● EXERCISE MATERIALS
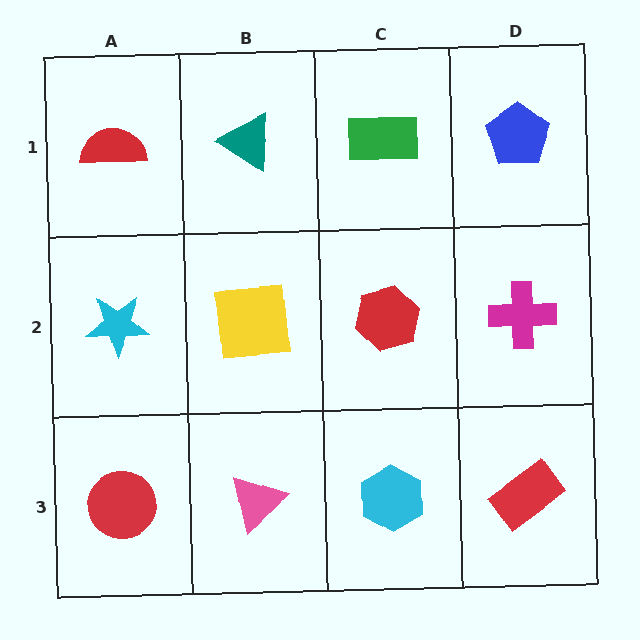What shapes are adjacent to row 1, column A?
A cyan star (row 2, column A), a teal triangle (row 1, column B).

* * *

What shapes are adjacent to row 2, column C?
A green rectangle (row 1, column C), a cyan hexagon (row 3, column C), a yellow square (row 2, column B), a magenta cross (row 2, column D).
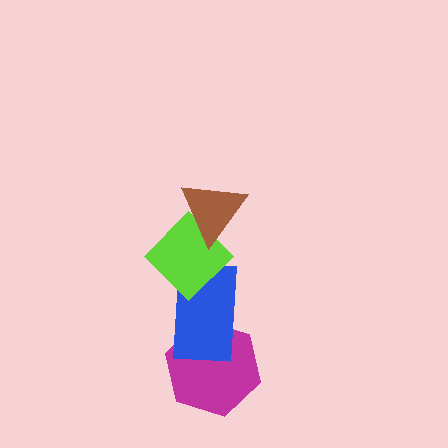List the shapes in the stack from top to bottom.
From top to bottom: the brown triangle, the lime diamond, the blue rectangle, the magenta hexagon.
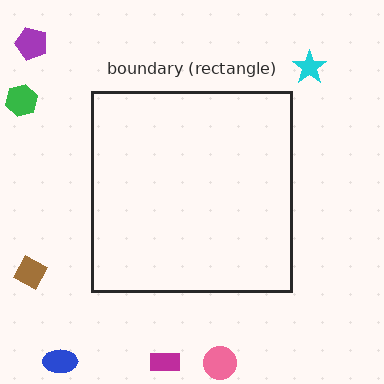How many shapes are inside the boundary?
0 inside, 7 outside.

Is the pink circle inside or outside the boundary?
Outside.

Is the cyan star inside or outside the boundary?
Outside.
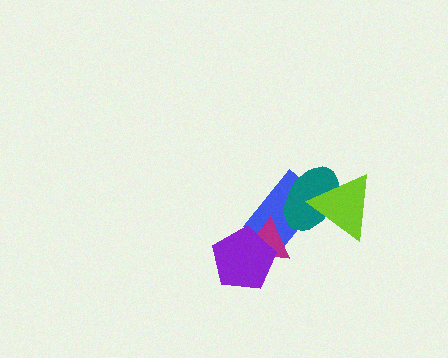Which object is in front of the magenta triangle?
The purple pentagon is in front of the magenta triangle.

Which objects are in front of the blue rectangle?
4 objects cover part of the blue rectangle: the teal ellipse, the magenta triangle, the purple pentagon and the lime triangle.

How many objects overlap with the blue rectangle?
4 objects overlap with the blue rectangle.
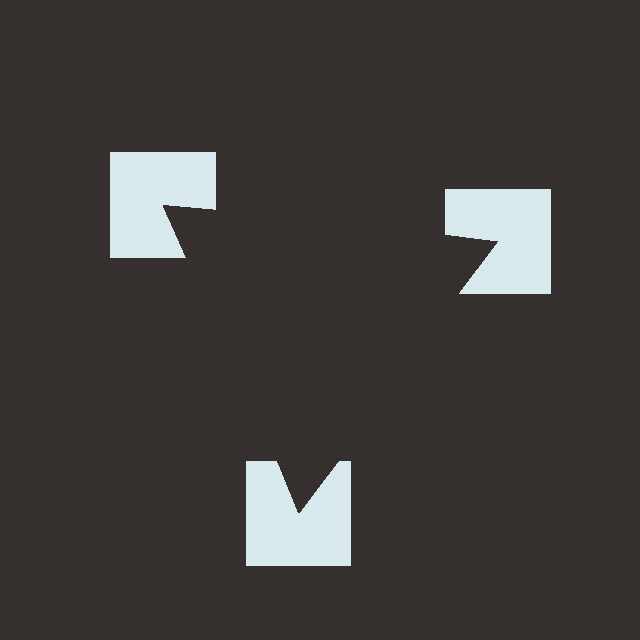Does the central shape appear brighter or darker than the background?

---

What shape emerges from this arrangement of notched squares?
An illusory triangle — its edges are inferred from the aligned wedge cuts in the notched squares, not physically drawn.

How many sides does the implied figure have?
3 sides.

● YOUR INSTRUCTIONS
Only the stretch from the line with "Is the pink" through the line with "Does the central" should be copied, exactly and with both ends. Drop the pictures.

● ANSWER TO THIS PROBLEM
Is the pink circle inside or outside the boundary?
Outside.

Is the cyan star inside or outside the boundary?
Outside.
Which object is in front of the magenta triangle?
The purple pentagon is in front of the magenta triangle.

Which objects are in front of the blue rectangle?
4 objects cover part of the blue rectangle: the teal ellipse, the magenta triangle, the purple pentagon and the lime triangle.

How many objects overlap with the blue rectangle?
4 objects overlap with the blue rectangle.
Does the central shape appear brighter or darker than the background?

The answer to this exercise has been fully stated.